[Items from a data source]
>> START

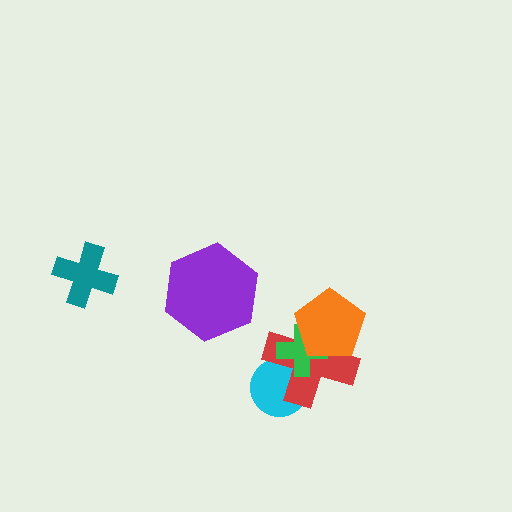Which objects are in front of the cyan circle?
2 objects cover part of the cyan circle: the red cross and the green cross.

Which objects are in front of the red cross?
2 objects cover part of the red cross: the green cross and the orange pentagon.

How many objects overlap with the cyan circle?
2 objects overlap with the cyan circle.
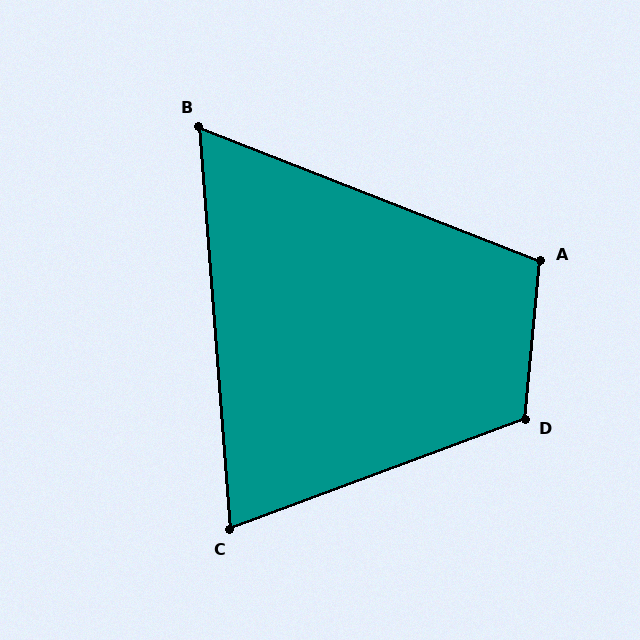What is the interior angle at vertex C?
Approximately 74 degrees (acute).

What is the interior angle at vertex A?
Approximately 106 degrees (obtuse).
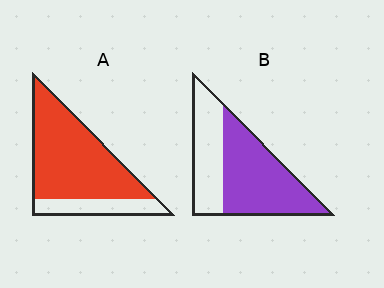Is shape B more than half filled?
Yes.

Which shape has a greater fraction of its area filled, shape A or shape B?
Shape A.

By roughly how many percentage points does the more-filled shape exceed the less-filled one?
By roughly 15 percentage points (A over B).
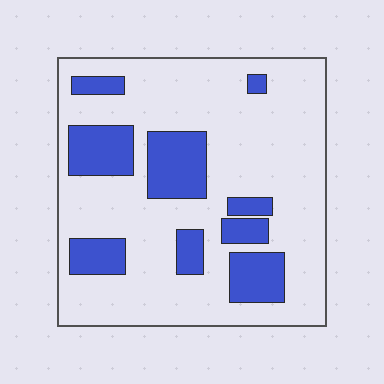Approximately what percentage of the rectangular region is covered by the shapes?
Approximately 25%.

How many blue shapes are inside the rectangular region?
9.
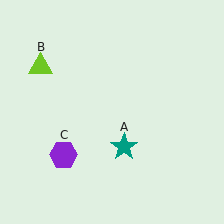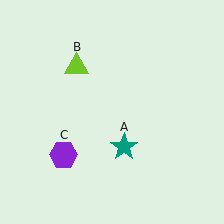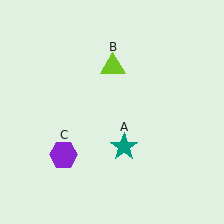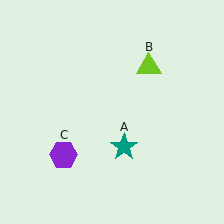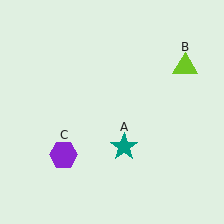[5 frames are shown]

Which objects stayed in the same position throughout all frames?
Teal star (object A) and purple hexagon (object C) remained stationary.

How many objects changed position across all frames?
1 object changed position: lime triangle (object B).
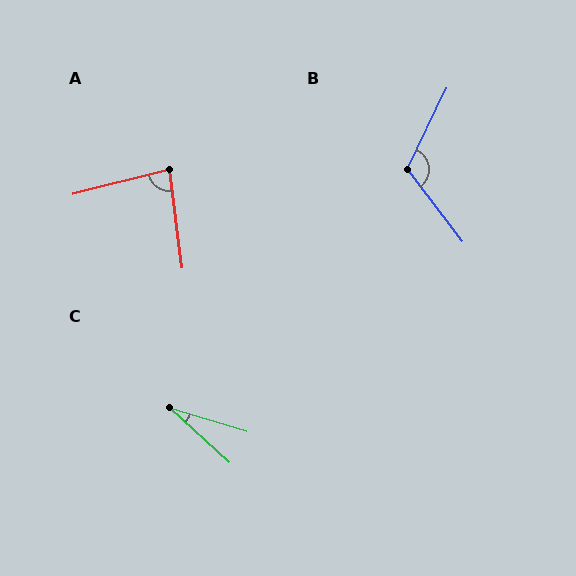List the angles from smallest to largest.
C (26°), A (83°), B (117°).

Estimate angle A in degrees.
Approximately 83 degrees.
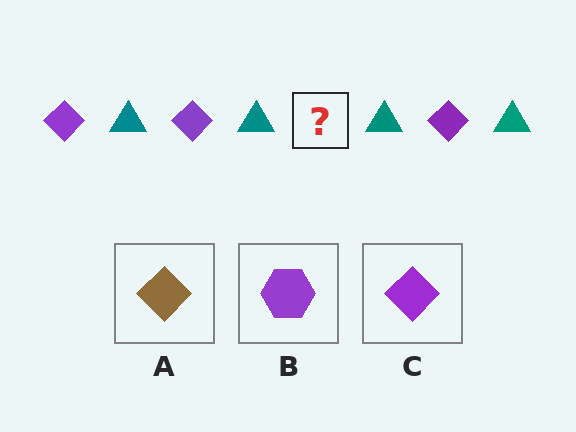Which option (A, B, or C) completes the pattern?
C.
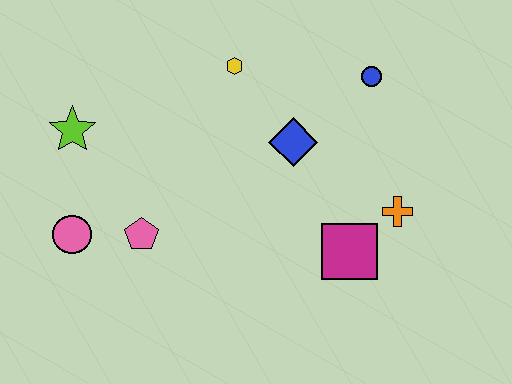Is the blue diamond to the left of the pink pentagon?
No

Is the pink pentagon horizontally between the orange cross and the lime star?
Yes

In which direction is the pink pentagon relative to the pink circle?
The pink pentagon is to the right of the pink circle.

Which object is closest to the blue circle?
The blue diamond is closest to the blue circle.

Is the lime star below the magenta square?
No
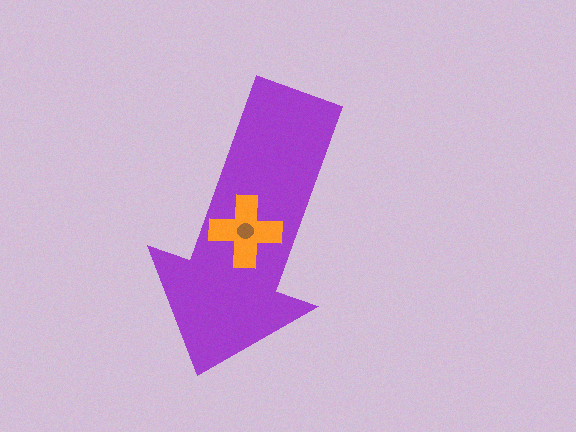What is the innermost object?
The brown circle.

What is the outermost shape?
The purple arrow.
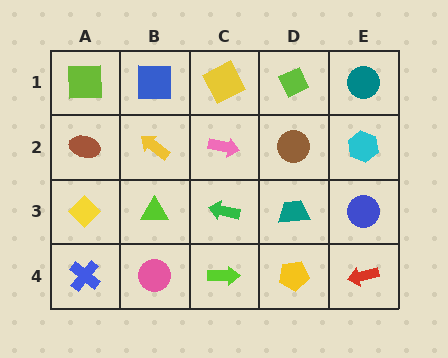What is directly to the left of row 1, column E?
A lime diamond.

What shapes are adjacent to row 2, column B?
A blue square (row 1, column B), a lime triangle (row 3, column B), a brown ellipse (row 2, column A), a pink arrow (row 2, column C).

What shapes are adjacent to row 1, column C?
A pink arrow (row 2, column C), a blue square (row 1, column B), a lime diamond (row 1, column D).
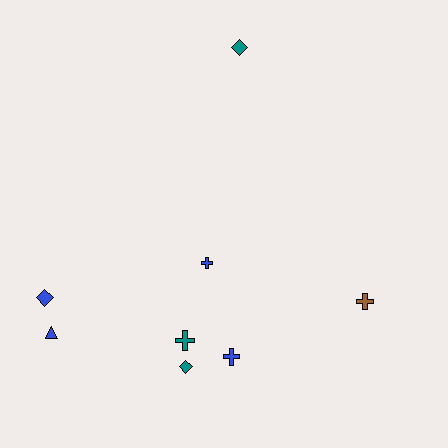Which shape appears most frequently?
Cross, with 4 objects.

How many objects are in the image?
There are 8 objects.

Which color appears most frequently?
Blue, with 4 objects.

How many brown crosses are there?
There is 1 brown cross.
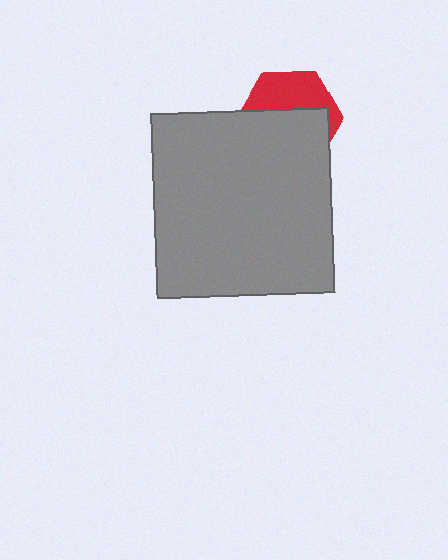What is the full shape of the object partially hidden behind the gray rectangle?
The partially hidden object is a red hexagon.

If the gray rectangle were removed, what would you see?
You would see the complete red hexagon.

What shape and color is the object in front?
The object in front is a gray rectangle.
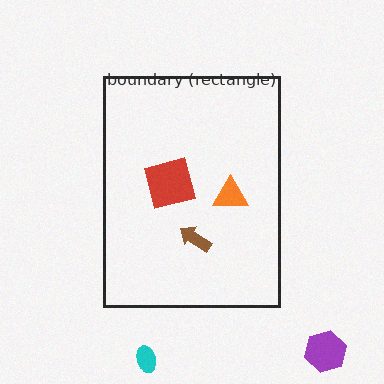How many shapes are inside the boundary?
3 inside, 2 outside.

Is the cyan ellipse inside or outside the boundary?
Outside.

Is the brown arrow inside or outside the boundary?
Inside.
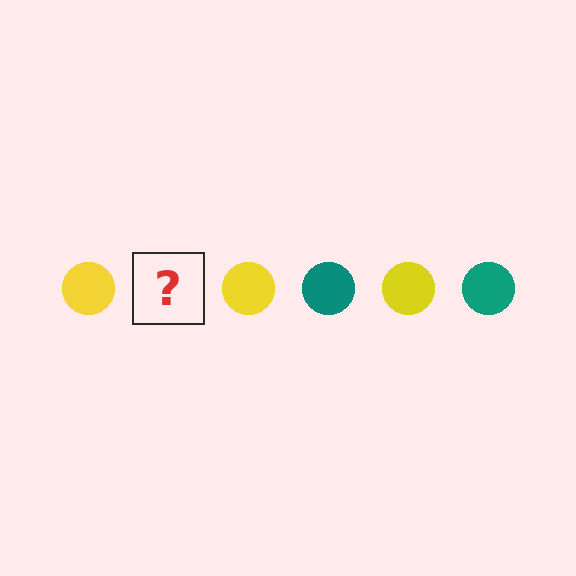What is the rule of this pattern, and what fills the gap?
The rule is that the pattern cycles through yellow, teal circles. The gap should be filled with a teal circle.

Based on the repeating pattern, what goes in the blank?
The blank should be a teal circle.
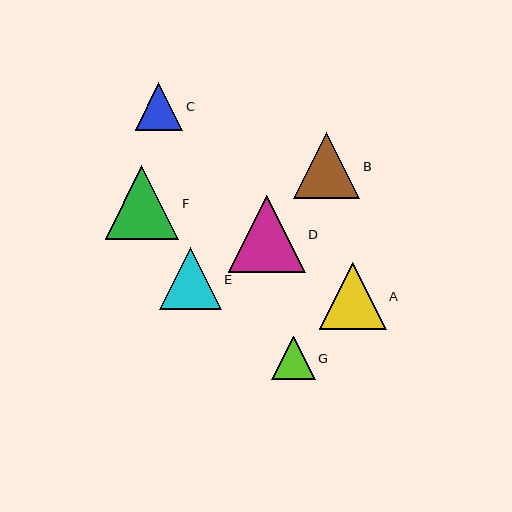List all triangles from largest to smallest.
From largest to smallest: D, F, A, B, E, C, G.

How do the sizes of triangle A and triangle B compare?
Triangle A and triangle B are approximately the same size.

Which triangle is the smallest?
Triangle G is the smallest with a size of approximately 44 pixels.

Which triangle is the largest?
Triangle D is the largest with a size of approximately 77 pixels.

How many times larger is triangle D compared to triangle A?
Triangle D is approximately 1.2 times the size of triangle A.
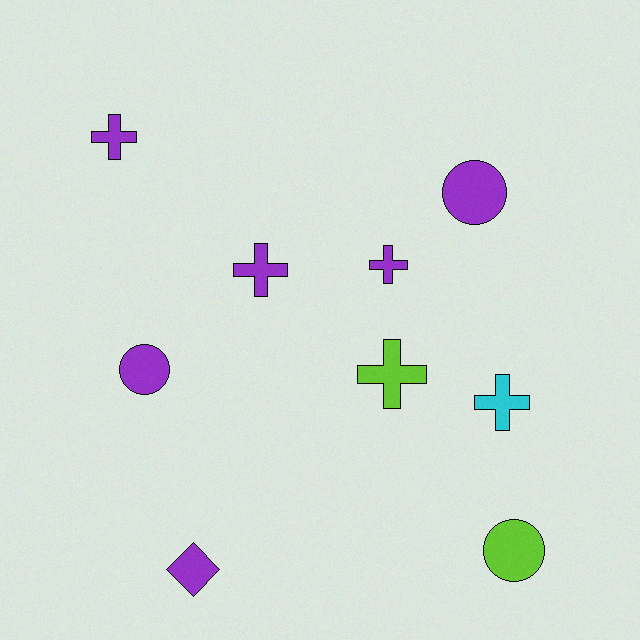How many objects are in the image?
There are 9 objects.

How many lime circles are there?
There is 1 lime circle.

>> END

#### Exercise requirements:
Give all the entries again exactly, dropping each picture.

#### Reply:
Which objects are in front of the cyan circle?
2 objects cover part of the cyan circle: the red cross and the green cross.

Which objects are in front of the red cross?
2 objects cover part of the red cross: the green cross and the orange pentagon.

How many objects overlap with the cyan circle?
2 objects overlap with the cyan circle.
What is the interior angle at vertex C?
Approximately 74 degrees (acute).

What is the interior angle at vertex A?
Approximately 106 degrees (obtuse).
Is shape B more than half filled?
Yes.

Which shape has a greater fraction of its area filled, shape A or shape B?
Shape A.

By roughly how many percentage points does the more-filled shape exceed the less-filled one?
By roughly 15 percentage points (A over B).
Approximately what percentage of the rectangular region is covered by the shapes?
Approximately 25%.

How many blue shapes are inside the rectangular region?
9.
[5 frames are shown]

Which objects stayed in the same position throughout all frames?
Teal star (object A) and purple hexagon (object C) remained stationary.

How many objects changed position across all frames?
1 object changed position: lime triangle (object B).
List the angles from smallest to largest.
C (26°), A (83°), B (117°).

Estimate angle A in degrees.
Approximately 83 degrees.
Which option (A, B, or C) completes the pattern?
C.
Is the blue diamond to the left of the pink pentagon?
No

Is the pink pentagon horizontally between the orange cross and the lime star?
Yes

In which direction is the pink pentagon relative to the pink circle?
The pink pentagon is to the right of the pink circle.

Which object is closest to the blue circle?
The blue diamond is closest to the blue circle.

Is the lime star below the magenta square?
No
What is the innermost object?
The brown circle.

What is the outermost shape?
The purple arrow.
What is directly to the left of row 1, column E?
A lime diamond.

What shapes are adjacent to row 2, column B?
A blue square (row 1, column B), a lime triangle (row 3, column B), a brown ellipse (row 2, column A), a pink arrow (row 2, column C).

What shapes are adjacent to row 1, column C?
A pink arrow (row 2, column C), a blue square (row 1, column B), a lime diamond (row 1, column D).
Which shape appears most frequently?
Cross, with 4 objects.

How many objects are in the image?
There are 8 objects.

Which color appears most frequently?
Blue, with 4 objects.

How many brown crosses are there?
There is 1 brown cross.
What is the full shape of the object partially hidden behind the gray rectangle?
The partially hidden object is a red hexagon.

If the gray rectangle were removed, what would you see?
You would see the complete red hexagon.

What shape and color is the object in front?
The object in front is a gray rectangle.
How many shapes are inside the boundary?
3 inside, 2 outside.

Is the cyan ellipse inside or outside the boundary?
Outside.

Is the brown arrow inside or outside the boundary?
Inside.
What is the rule of this pattern, and what fills the gap?
The rule is that the pattern cycles through yellow, teal circles. The gap should be filled with a teal circle.

Based on the repeating pattern, what goes in the blank?
The blank should be a teal circle.
List all triangles from largest to smallest.
From largest to smallest: D, F, A, B, E, C, G.

How do the sizes of triangle A and triangle B compare?
Triangle A and triangle B are approximately the same size.

Which triangle is the smallest?
Triangle G is the smallest with a size of approximately 44 pixels.

Which triangle is the largest?
Triangle D is the largest with a size of approximately 77 pixels.

How many times larger is triangle D compared to triangle A?
Triangle D is approximately 1.2 times the size of triangle A.
How many objects are in the image?
There are 9 objects.

How many lime circles are there?
There is 1 lime circle.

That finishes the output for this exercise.